» **What the exercise asks**: The listing below holds pictures; exclude them. Return exactly the lines from the one with "Along which axis" through the one with "What is directly".

[Start of section]

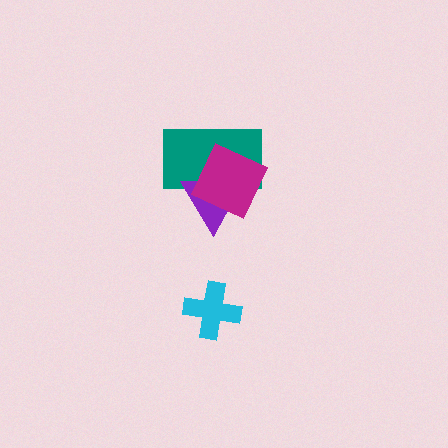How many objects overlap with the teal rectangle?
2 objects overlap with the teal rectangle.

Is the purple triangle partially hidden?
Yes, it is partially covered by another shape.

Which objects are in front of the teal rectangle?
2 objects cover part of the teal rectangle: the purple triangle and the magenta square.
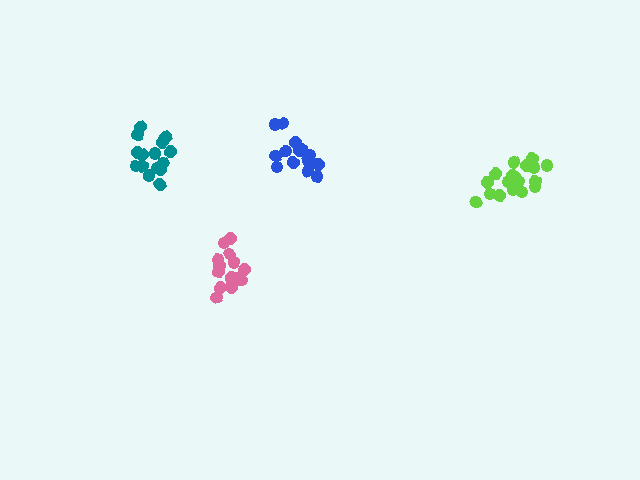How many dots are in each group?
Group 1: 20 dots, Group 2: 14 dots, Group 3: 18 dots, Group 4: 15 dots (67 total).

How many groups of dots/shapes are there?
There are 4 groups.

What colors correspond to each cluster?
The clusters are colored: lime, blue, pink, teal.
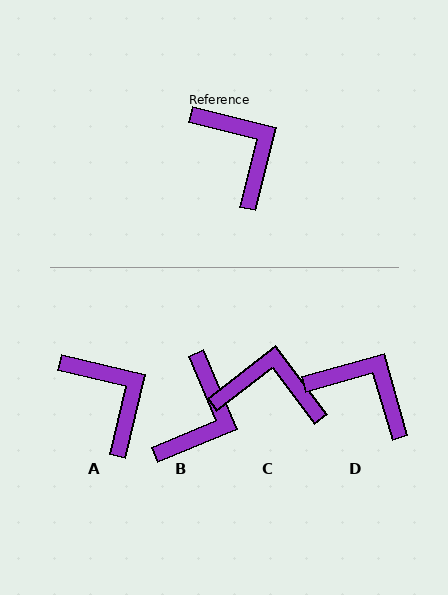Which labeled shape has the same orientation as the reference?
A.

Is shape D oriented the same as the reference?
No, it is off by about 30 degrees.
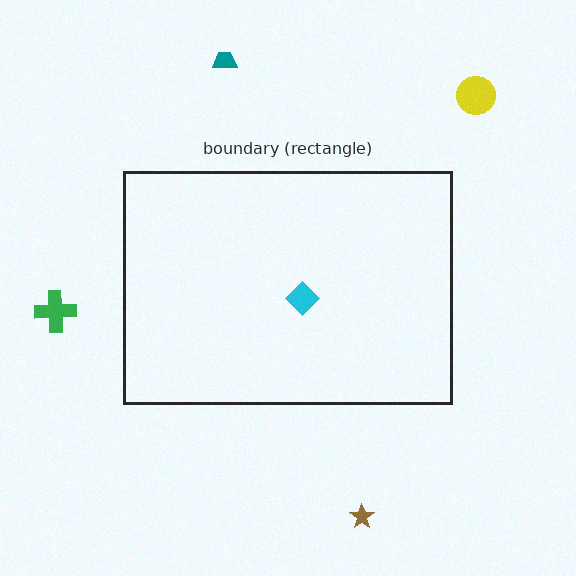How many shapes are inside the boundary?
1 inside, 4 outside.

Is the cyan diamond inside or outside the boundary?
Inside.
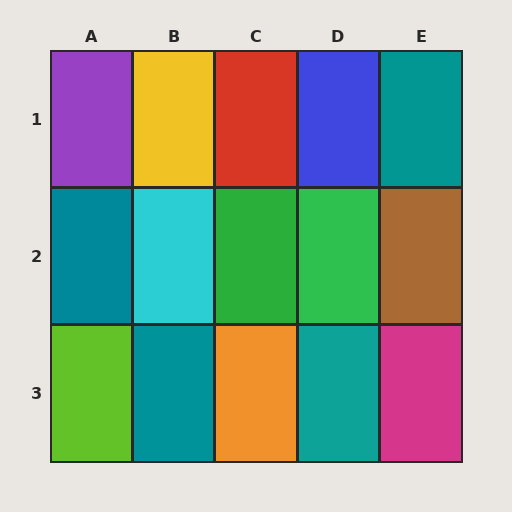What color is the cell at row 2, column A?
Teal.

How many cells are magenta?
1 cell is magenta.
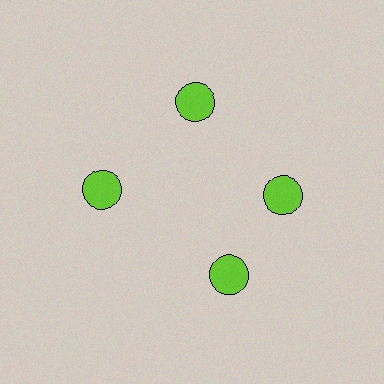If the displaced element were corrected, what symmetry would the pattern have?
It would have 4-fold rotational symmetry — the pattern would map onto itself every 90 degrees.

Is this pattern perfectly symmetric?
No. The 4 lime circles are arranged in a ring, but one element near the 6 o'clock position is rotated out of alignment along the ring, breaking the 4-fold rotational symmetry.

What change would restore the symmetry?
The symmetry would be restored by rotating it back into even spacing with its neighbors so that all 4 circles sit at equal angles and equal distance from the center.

[End of section]
[Start of section]

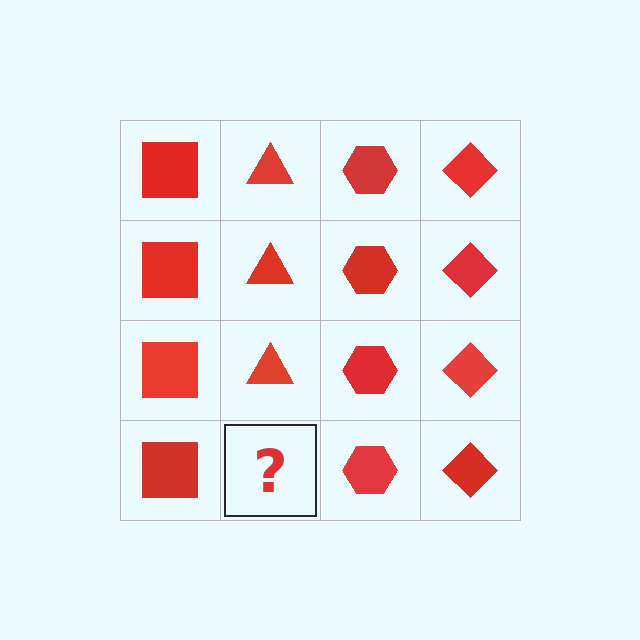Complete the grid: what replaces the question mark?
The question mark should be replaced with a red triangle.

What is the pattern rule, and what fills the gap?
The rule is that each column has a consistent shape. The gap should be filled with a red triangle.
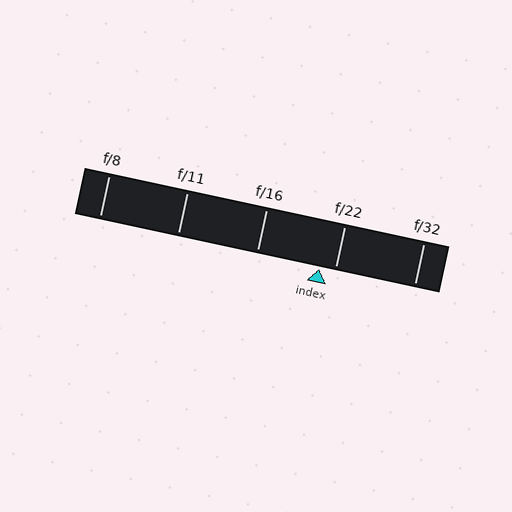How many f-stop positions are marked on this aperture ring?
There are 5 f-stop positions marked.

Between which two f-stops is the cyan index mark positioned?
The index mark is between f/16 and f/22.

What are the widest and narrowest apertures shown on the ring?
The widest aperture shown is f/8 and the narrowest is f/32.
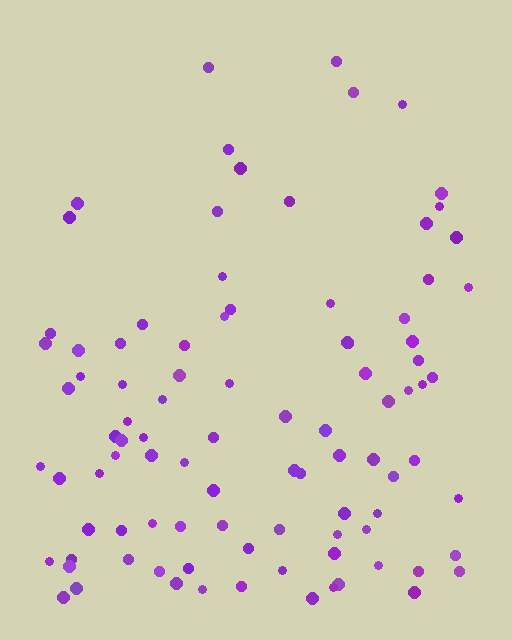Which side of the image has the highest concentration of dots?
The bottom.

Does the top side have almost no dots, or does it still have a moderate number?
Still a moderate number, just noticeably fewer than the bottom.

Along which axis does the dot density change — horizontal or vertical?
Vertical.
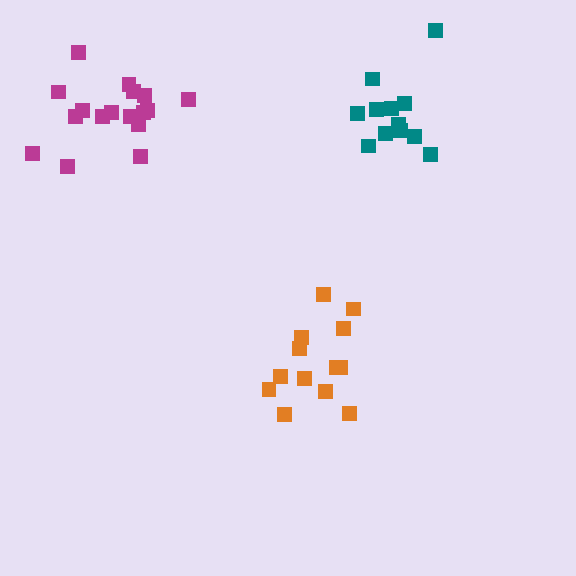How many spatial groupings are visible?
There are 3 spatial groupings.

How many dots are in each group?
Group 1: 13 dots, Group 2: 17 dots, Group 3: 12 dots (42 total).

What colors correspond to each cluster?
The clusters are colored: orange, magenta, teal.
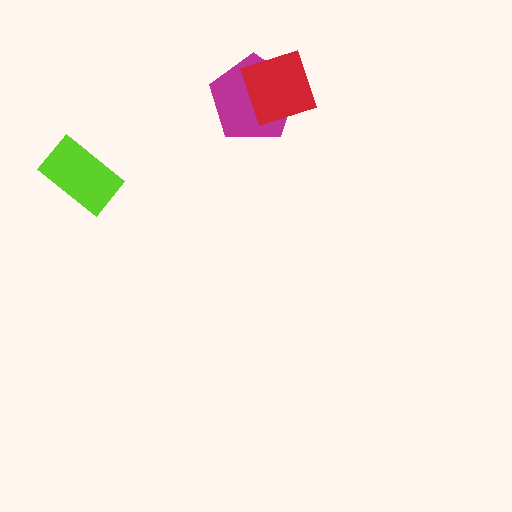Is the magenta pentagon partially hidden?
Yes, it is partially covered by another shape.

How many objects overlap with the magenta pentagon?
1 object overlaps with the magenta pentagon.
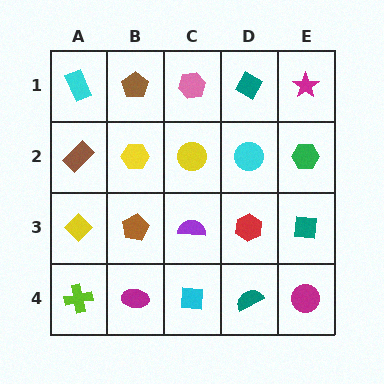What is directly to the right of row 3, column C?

[End of section]
[Start of section]

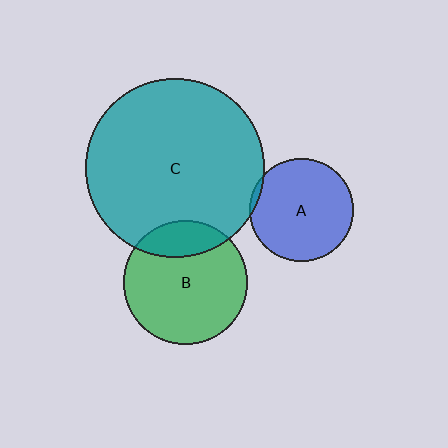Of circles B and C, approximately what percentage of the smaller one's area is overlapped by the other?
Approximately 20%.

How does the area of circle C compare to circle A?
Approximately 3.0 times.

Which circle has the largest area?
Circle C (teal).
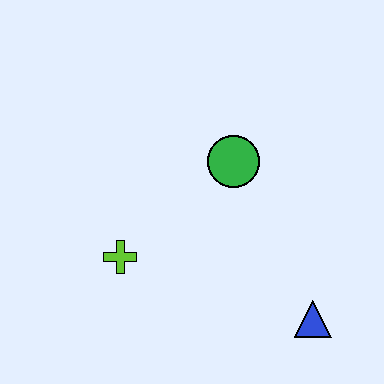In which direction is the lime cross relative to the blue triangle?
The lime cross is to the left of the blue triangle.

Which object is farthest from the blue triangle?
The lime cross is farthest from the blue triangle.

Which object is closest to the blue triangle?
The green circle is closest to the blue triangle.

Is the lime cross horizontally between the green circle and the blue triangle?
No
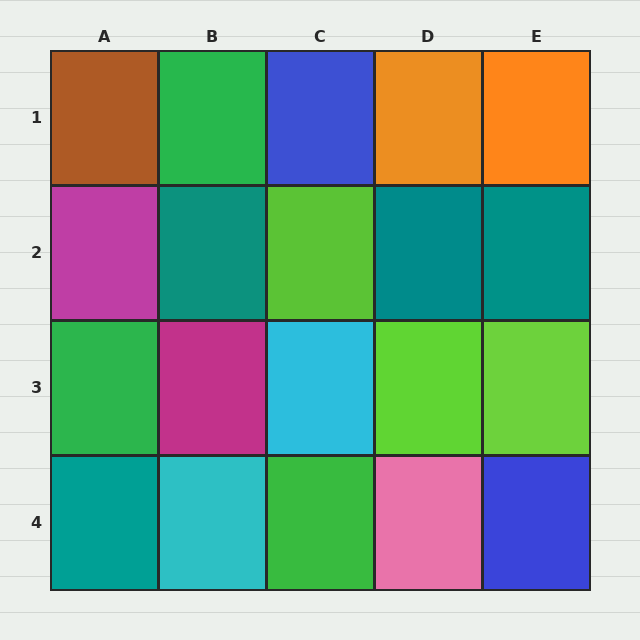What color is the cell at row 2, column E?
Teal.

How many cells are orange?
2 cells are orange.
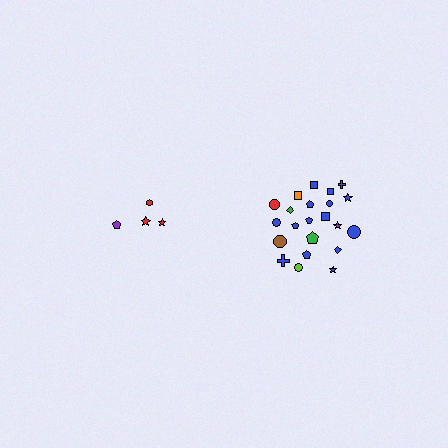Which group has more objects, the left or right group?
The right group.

[End of section]

» **Exercise solution**:
Along which axis does the dot density change — horizontal or vertical?
Vertical.
How many spatial groupings are visible?
There are 3 spatial groupings.

How many dots are in each group?
Group 1: 13 dots, Group 2: 17 dots, Group 3: 12 dots (42 total).

What colors correspond to each cluster?
The clusters are colored: orange, magenta, teal.
Is the magenta pentagon partially hidden?
Yes, it is partially covered by another shape.

How many objects overlap with the magenta pentagon?
1 object overlaps with the magenta pentagon.
What is directly to the right of row 3, column C?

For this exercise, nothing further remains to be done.